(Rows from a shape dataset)
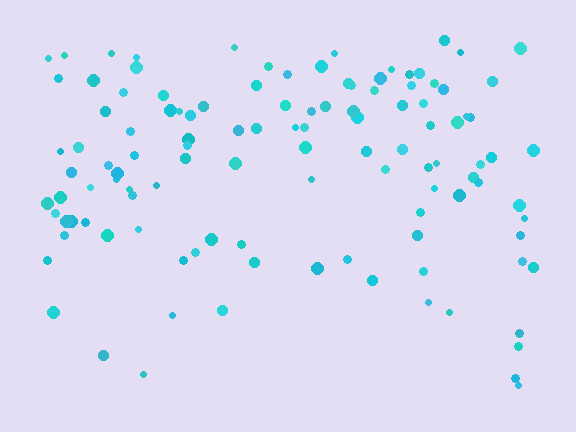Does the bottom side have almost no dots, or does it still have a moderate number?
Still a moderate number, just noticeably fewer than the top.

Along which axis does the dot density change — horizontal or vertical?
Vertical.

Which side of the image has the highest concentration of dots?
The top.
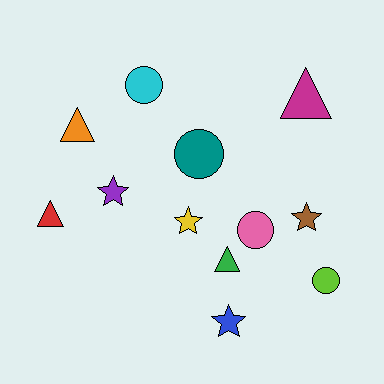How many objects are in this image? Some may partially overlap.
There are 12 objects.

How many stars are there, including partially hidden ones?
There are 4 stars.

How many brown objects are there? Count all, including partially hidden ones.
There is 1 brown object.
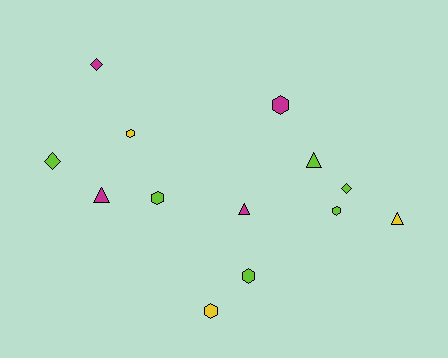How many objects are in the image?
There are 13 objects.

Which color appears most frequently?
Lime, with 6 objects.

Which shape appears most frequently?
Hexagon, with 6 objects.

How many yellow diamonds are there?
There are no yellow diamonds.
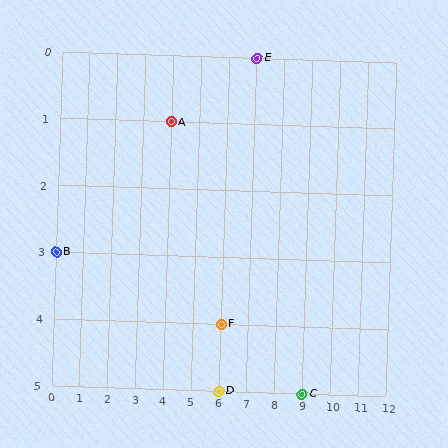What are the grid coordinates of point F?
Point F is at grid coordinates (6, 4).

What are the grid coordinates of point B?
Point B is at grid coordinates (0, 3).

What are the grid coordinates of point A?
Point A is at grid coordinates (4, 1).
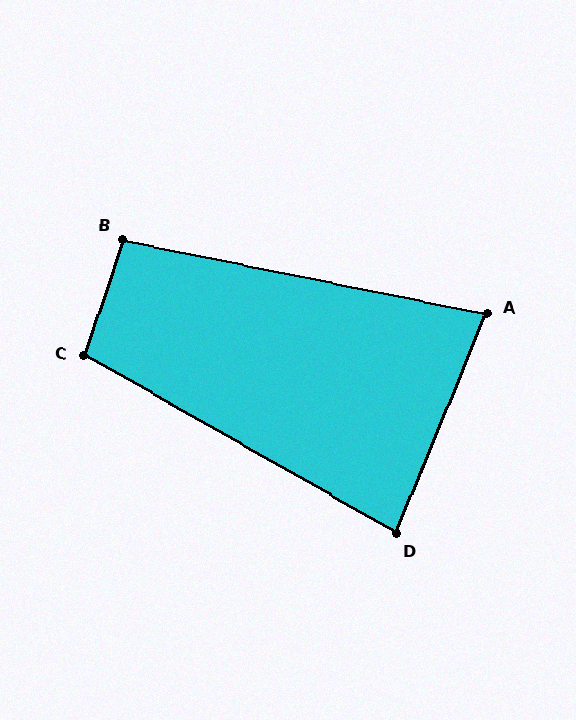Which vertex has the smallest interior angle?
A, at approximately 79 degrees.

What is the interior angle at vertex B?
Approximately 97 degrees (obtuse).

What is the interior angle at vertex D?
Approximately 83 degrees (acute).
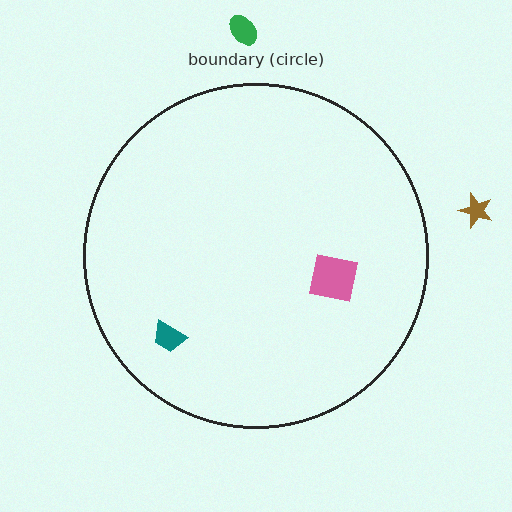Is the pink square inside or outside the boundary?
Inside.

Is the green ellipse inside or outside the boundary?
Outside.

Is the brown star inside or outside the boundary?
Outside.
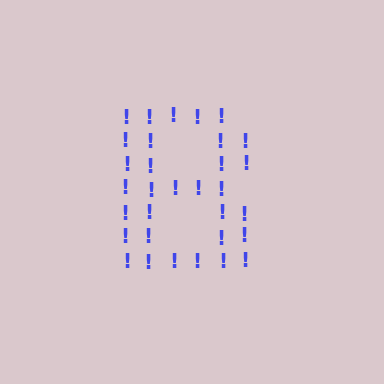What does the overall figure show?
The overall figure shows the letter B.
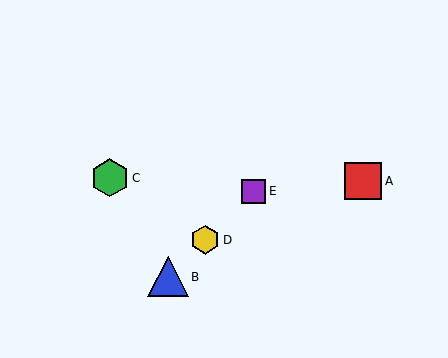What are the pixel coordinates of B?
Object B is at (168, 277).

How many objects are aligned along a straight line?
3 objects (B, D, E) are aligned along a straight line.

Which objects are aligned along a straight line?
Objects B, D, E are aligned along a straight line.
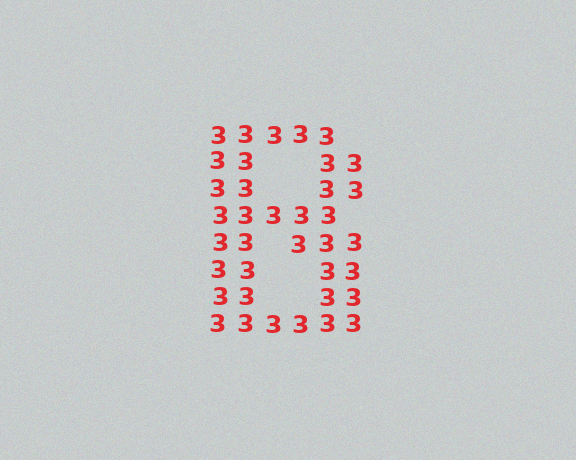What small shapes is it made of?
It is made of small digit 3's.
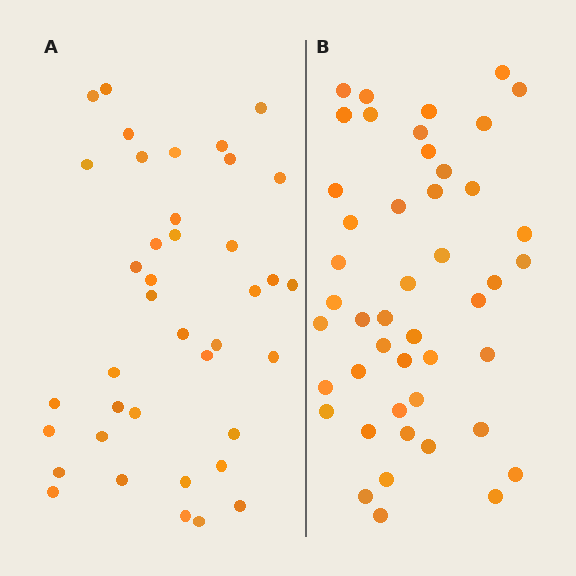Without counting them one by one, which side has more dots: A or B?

[AIM OF THE EXERCISE] From the listing above, print every entry precisely and drop the pictures.

[PROBLEM SOLUTION]
Does the bottom side have almost no dots, or does it still have a moderate number?
Still a moderate number, just noticeably fewer than the top.

Along which axis does the dot density change — horizontal or vertical?
Vertical.

Which side of the image has the highest concentration of dots?
The top.
How many objects are in this image? Some may partially overlap.
There are 12 objects.

How many stars are there, including partially hidden ones?
There are 4 stars.

How many brown objects are there? Count all, including partially hidden ones.
There is 1 brown object.
How many objects are in the image?
There are 13 objects.

Which color appears most frequently?
Lime, with 6 objects.

Which shape appears most frequently?
Hexagon, with 6 objects.

How many yellow diamonds are there?
There are no yellow diamonds.
What are the grid coordinates of point F?
Point F is at grid coordinates (6, 4).

What are the grid coordinates of point B?
Point B is at grid coordinates (0, 3).

What are the grid coordinates of point A?
Point A is at grid coordinates (4, 1).
Which vertex has the smallest interior angle?
A, at approximately 79 degrees.

What is the interior angle at vertex B?
Approximately 97 degrees (obtuse).

What is the interior angle at vertex D?
Approximately 83 degrees (acute).
Is the pink square inside or outside the boundary?
Inside.

Is the green ellipse inside or outside the boundary?
Outside.

Is the brown star inside or outside the boundary?
Outside.
What does the overall figure show?
The overall figure shows the letter B.
What are the pixel coordinates of B?
Object B is at (168, 277).

How many objects are aligned along a straight line?
3 objects (B, D, E) are aligned along a straight line.

Which objects are aligned along a straight line?
Objects B, D, E are aligned along a straight line.
What small shapes is it made of?
It is made of small digit 3's.
Without counting them one by one, which side has more dots: A or B?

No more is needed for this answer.